**To do:** Will you output all of the data below exactly, omitting the images?

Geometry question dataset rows
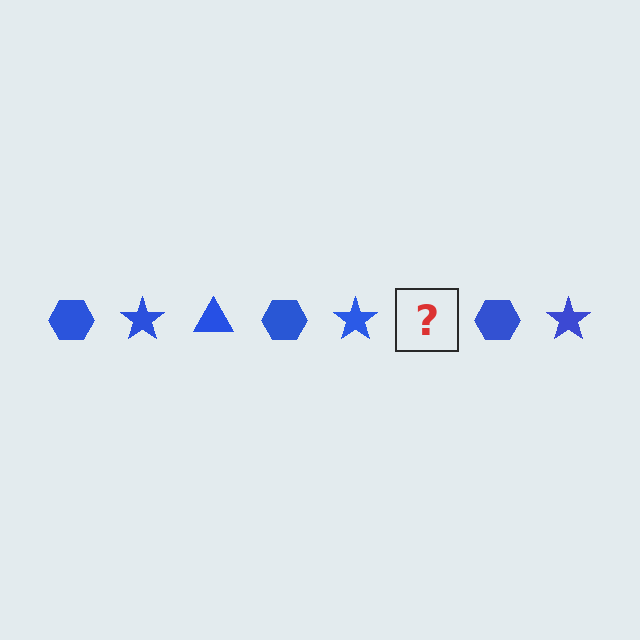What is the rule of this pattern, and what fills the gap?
The rule is that the pattern cycles through hexagon, star, triangle shapes in blue. The gap should be filled with a blue triangle.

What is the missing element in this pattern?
The missing element is a blue triangle.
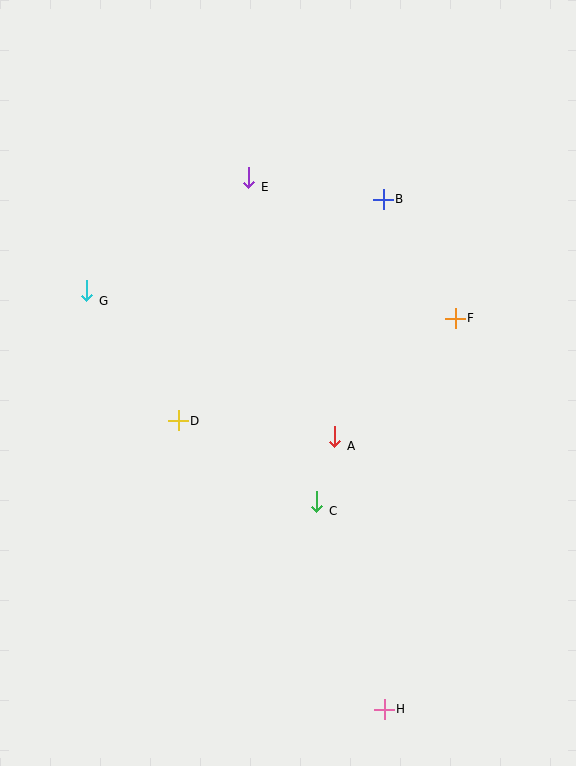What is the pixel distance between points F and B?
The distance between F and B is 139 pixels.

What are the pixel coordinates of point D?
Point D is at (178, 421).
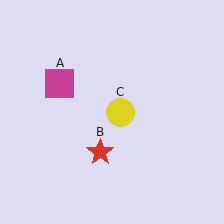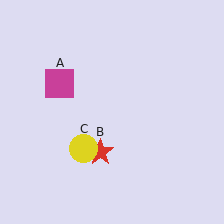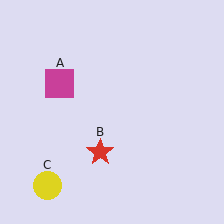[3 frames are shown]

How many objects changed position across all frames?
1 object changed position: yellow circle (object C).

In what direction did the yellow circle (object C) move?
The yellow circle (object C) moved down and to the left.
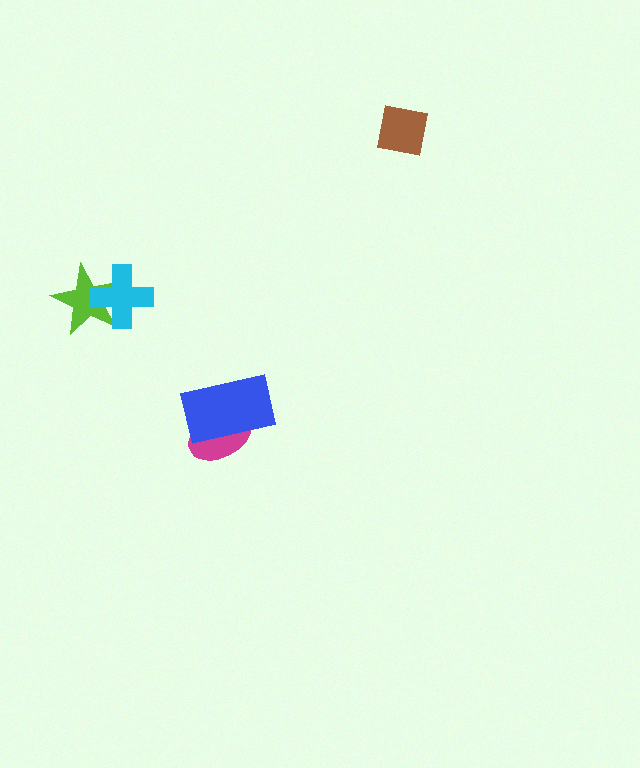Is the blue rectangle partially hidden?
No, no other shape covers it.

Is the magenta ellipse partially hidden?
Yes, it is partially covered by another shape.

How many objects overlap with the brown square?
0 objects overlap with the brown square.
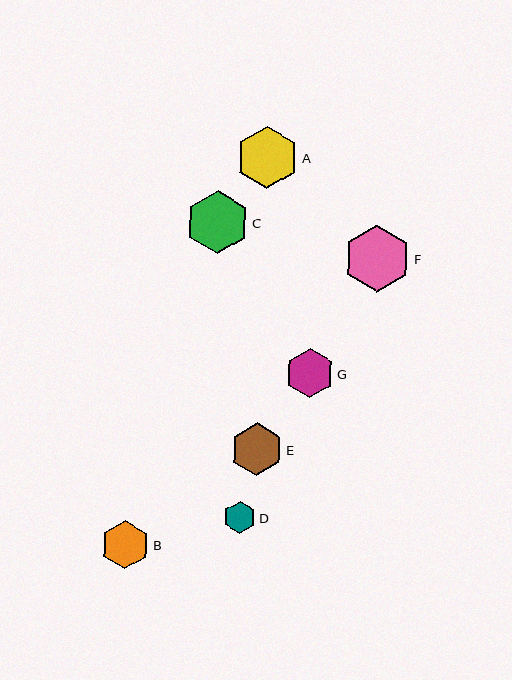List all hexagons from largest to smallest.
From largest to smallest: F, C, A, E, G, B, D.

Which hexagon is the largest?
Hexagon F is the largest with a size of approximately 66 pixels.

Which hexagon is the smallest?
Hexagon D is the smallest with a size of approximately 32 pixels.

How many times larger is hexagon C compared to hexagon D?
Hexagon C is approximately 2.0 times the size of hexagon D.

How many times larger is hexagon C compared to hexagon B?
Hexagon C is approximately 1.3 times the size of hexagon B.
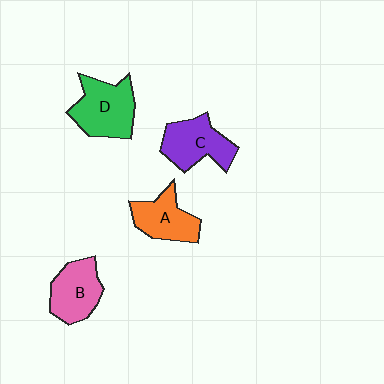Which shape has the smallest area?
Shape A (orange).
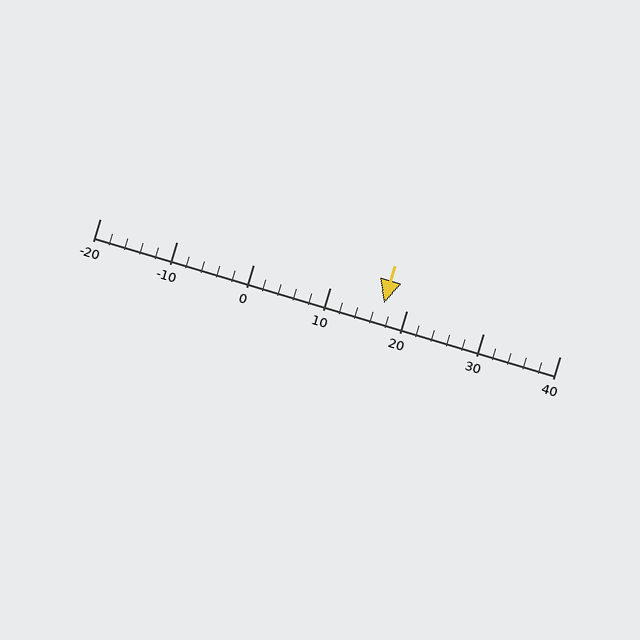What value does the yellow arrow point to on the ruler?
The yellow arrow points to approximately 17.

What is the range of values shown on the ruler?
The ruler shows values from -20 to 40.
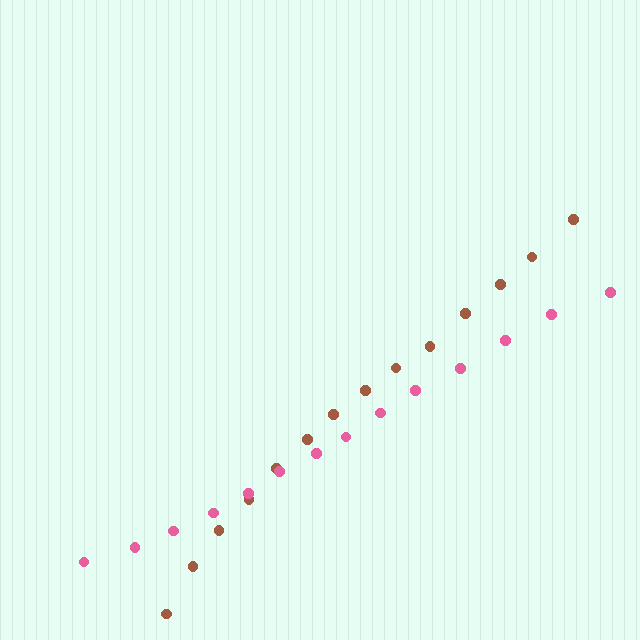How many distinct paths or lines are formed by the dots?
There are 2 distinct paths.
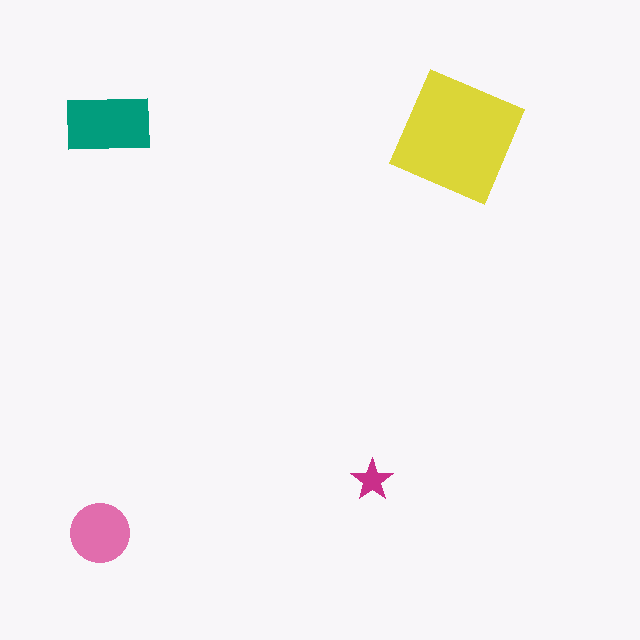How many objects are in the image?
There are 4 objects in the image.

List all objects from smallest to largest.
The magenta star, the pink circle, the teal rectangle, the yellow square.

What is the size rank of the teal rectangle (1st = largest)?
2nd.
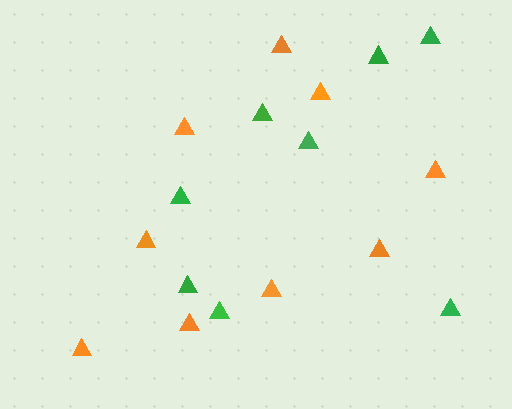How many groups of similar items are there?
There are 2 groups: one group of green triangles (8) and one group of orange triangles (9).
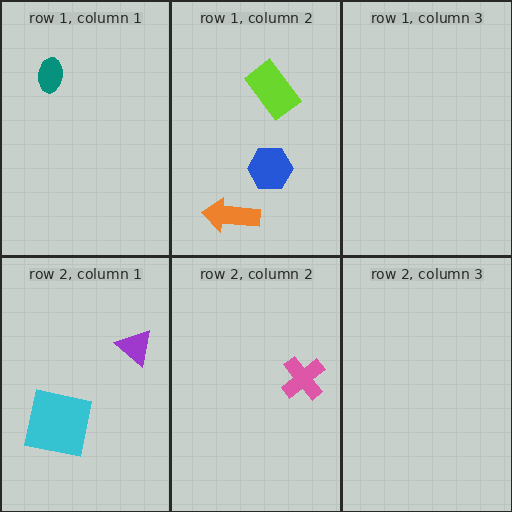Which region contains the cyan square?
The row 2, column 1 region.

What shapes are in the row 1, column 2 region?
The blue hexagon, the lime rectangle, the orange arrow.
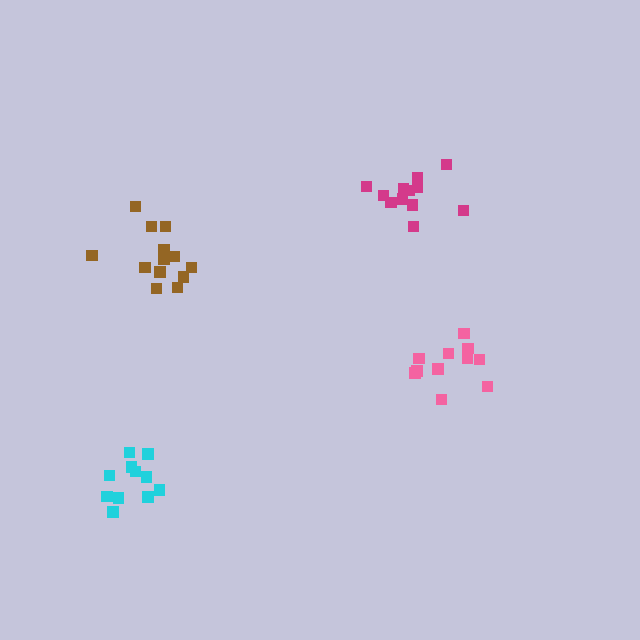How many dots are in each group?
Group 1: 11 dots, Group 2: 11 dots, Group 3: 13 dots, Group 4: 12 dots (47 total).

**Correct answer:**
What is the rule of this pattern, and what fills the gap?
The rule is that the pattern cycles through hexagon, star, triangle shapes in blue. The gap should be filled with a blue triangle.

What is the missing element in this pattern?
The missing element is a blue triangle.
What is the pixel distance between points F and B?
The distance between F and B is 139 pixels.

What are the pixel coordinates of point D?
Point D is at (178, 421).
[3 frames are shown]

How many objects changed position across all frames?
1 object changed position: yellow circle (object C).

In what direction did the yellow circle (object C) move?
The yellow circle (object C) moved down and to the left.
Is the blue rectangle partially hidden?
No, no other shape covers it.

Is the magenta ellipse partially hidden?
Yes, it is partially covered by another shape.

How many objects overlap with the brown square?
0 objects overlap with the brown square.
List all hexagons from largest to smallest.
From largest to smallest: F, C, A, E, G, B, D.

Which hexagon is the largest?
Hexagon F is the largest with a size of approximately 66 pixels.

Which hexagon is the smallest?
Hexagon D is the smallest with a size of approximately 32 pixels.

How many times larger is hexagon C compared to hexagon D?
Hexagon C is approximately 2.0 times the size of hexagon D.

How many times larger is hexagon C compared to hexagon B?
Hexagon C is approximately 1.3 times the size of hexagon B.
Which shape has the smallest area?
Shape A (orange).
What value does the yellow arrow point to on the ruler?
The yellow arrow points to approximately 17.

What is the range of values shown on the ruler?
The ruler shows values from -20 to 40.
How many distinct paths or lines are formed by the dots?
There are 2 distinct paths.
How many objects are in the image?
There are 4 objects in the image.

List all objects from smallest to largest.
The magenta star, the pink circle, the teal rectangle, the yellow square.

What is the size rank of the teal rectangle (1st = largest)?
2nd.
How many groups of similar items are there?
There are 2 groups: one group of green triangles (8) and one group of orange triangles (9).
Which region contains the cyan square?
The row 2, column 1 region.

What shapes are in the row 1, column 2 region?
The blue hexagon, the lime rectangle, the orange arrow.
How many dots are in each group?
Group 1: 11 dots, Group 2: 11 dots, Group 3: 13 dots, Group 4: 12 dots (47 total).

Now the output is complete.